• [YOUR TASK] Quote every line of the data below as it stands, omitting pictures.

=== INFORMATION SHOWN ===

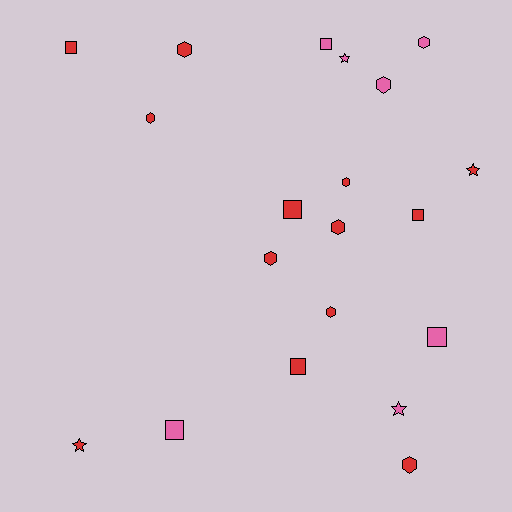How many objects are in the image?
There are 20 objects.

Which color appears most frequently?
Red, with 13 objects.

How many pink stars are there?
There are 2 pink stars.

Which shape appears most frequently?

===

• [COMPLETED TASK]
How many objects are in the image?
There are 20 objects.

Which color appears most frequently?
Red, with 13 objects.

How many pink stars are there?
There are 2 pink stars.

Which shape appears most frequently?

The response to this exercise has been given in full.